▸ Your task: The material below includes pictures; leave them out and return only the lines between the line containing "Is the blue ellipse" and the line containing "Which f-stop is the index mark closest to?", inclusive, word for word.

▸ Records provided:
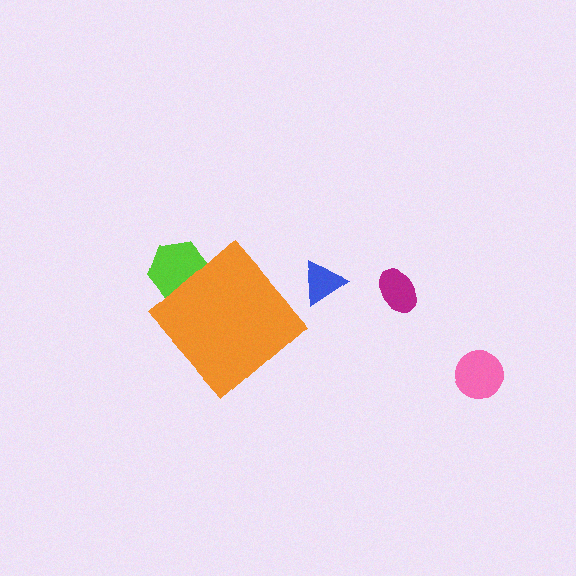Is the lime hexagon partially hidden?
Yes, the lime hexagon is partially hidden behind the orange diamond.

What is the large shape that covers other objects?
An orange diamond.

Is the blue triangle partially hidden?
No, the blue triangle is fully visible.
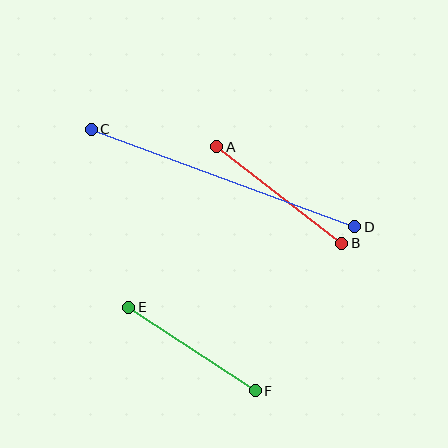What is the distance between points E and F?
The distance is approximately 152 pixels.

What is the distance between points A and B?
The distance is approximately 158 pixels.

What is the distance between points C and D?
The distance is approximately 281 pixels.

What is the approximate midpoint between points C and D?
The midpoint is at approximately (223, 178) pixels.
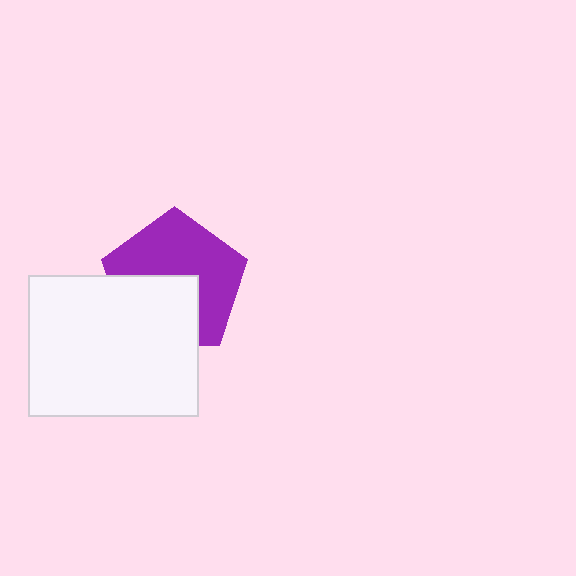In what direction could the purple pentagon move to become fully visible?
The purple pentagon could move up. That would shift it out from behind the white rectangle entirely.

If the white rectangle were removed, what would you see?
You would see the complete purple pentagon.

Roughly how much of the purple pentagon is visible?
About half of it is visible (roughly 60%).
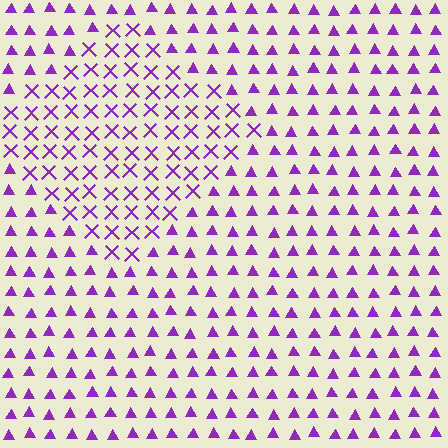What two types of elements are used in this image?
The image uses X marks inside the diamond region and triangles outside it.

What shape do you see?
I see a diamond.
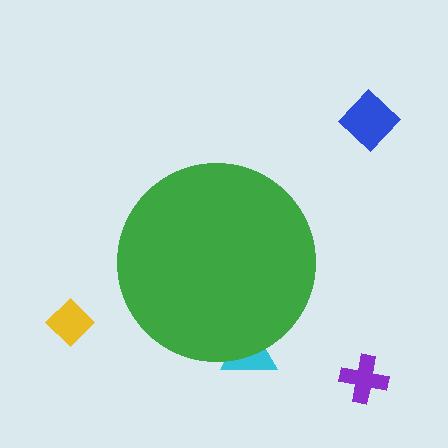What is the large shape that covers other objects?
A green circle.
--
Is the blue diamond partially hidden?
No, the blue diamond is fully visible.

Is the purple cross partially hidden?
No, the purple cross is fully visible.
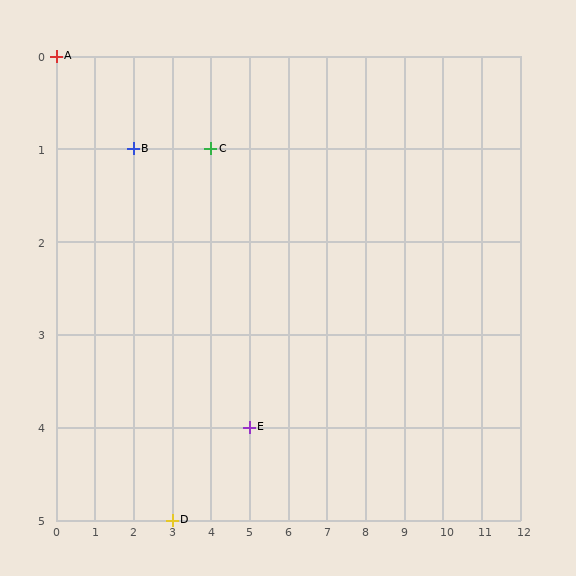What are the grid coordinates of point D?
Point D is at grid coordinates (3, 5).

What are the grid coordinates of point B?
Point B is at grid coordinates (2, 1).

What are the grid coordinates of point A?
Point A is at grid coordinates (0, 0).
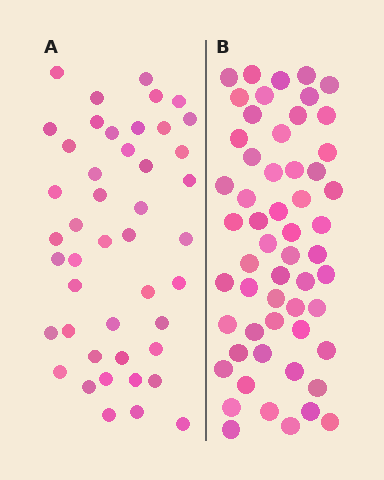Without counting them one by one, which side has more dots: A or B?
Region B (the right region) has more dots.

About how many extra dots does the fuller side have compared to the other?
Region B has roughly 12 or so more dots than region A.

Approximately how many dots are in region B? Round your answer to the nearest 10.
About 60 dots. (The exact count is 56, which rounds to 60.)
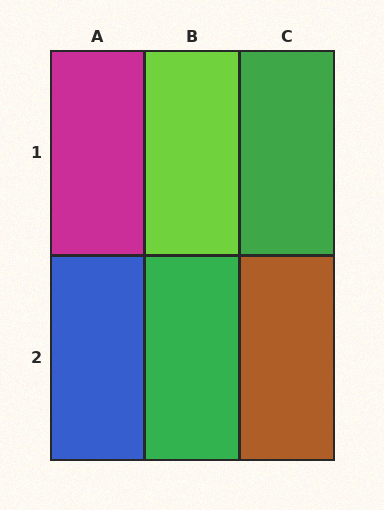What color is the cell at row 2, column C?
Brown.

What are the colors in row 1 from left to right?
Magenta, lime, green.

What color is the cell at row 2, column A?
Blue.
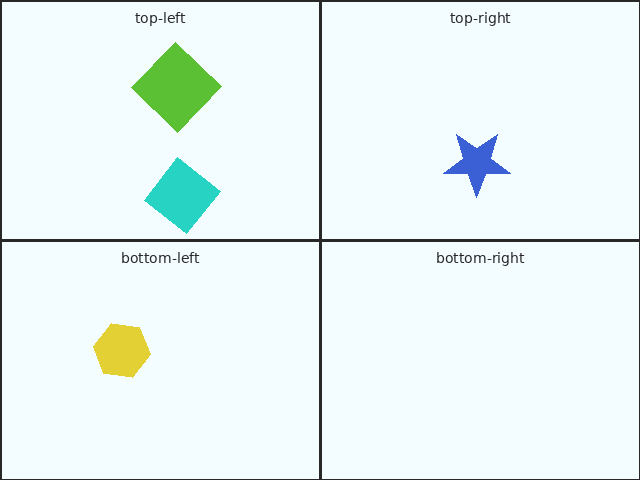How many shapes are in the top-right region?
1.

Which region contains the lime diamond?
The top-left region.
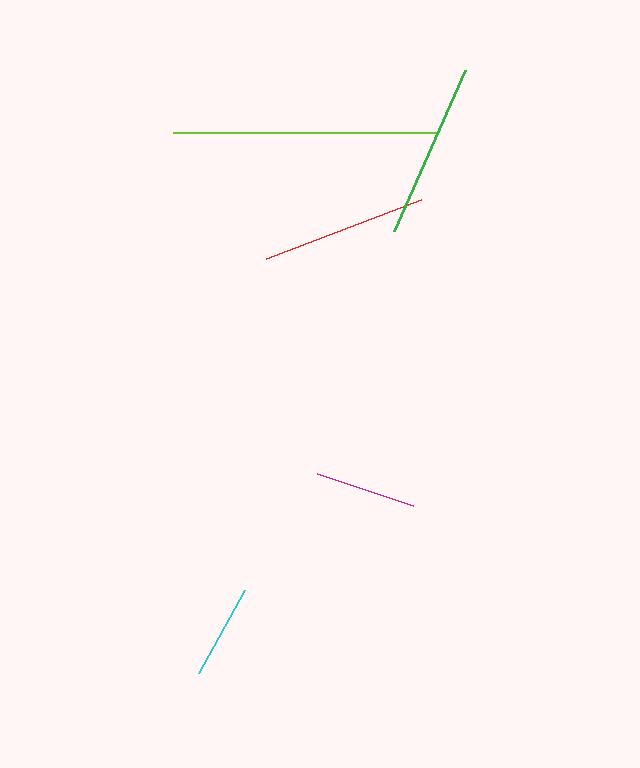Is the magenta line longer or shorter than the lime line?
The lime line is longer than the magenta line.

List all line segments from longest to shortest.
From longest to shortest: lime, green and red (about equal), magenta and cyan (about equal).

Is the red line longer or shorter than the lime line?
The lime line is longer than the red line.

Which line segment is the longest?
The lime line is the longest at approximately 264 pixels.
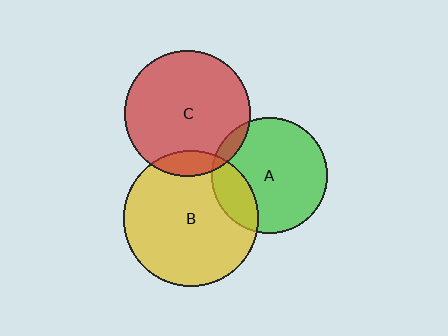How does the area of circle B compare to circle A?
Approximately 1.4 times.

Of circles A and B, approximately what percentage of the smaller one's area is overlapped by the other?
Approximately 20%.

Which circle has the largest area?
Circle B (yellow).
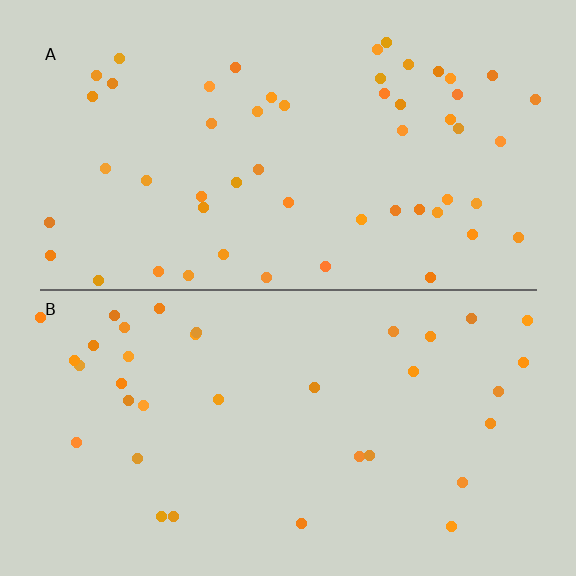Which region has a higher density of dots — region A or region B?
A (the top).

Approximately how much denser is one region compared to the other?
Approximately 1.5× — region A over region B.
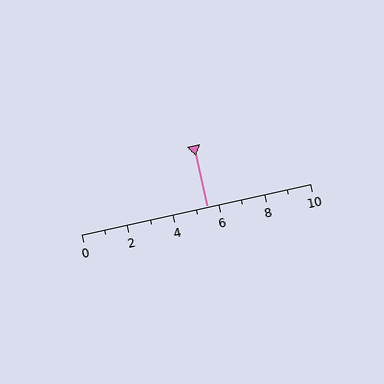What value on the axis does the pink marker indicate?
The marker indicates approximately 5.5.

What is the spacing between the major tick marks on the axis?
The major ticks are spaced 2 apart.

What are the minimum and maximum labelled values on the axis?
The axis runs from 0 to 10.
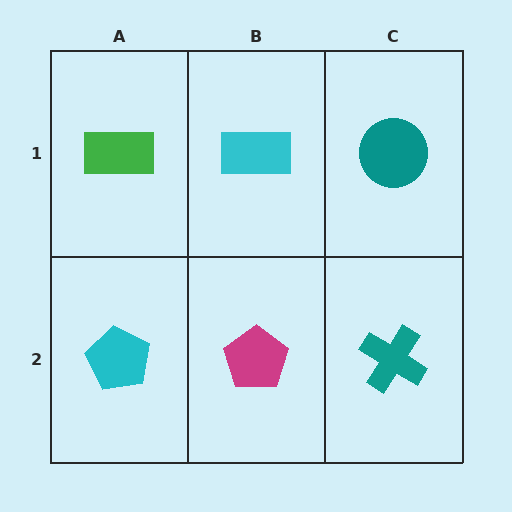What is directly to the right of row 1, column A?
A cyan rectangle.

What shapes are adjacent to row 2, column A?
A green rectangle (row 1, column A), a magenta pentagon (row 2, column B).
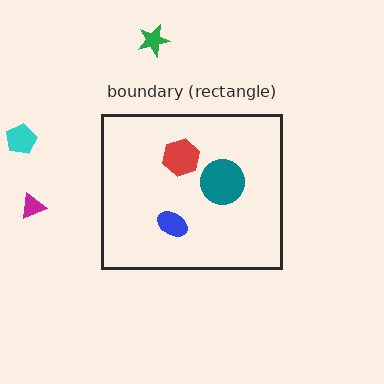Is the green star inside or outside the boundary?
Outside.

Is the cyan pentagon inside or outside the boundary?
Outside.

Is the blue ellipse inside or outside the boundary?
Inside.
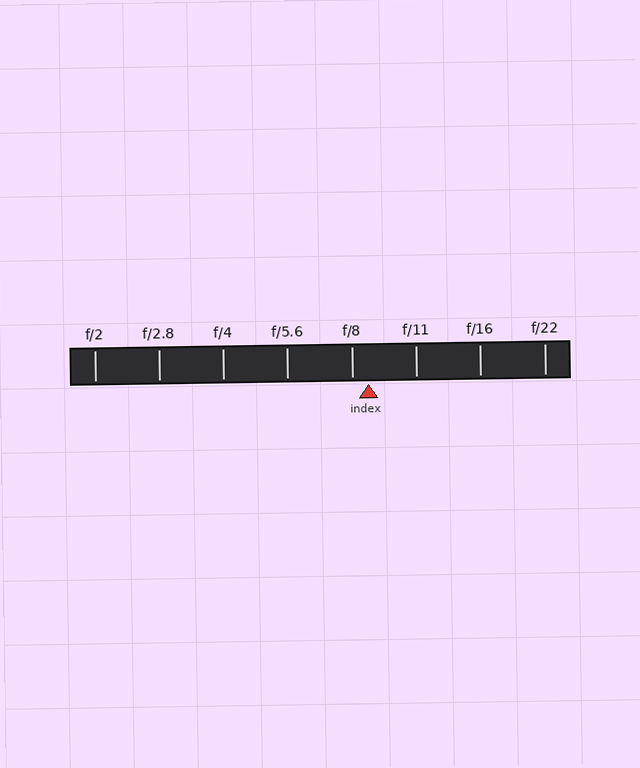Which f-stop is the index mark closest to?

▸ Exercise solution:
Is the blue ellipse inside or outside the boundary?
Inside.
Which f-stop is the index mark closest to?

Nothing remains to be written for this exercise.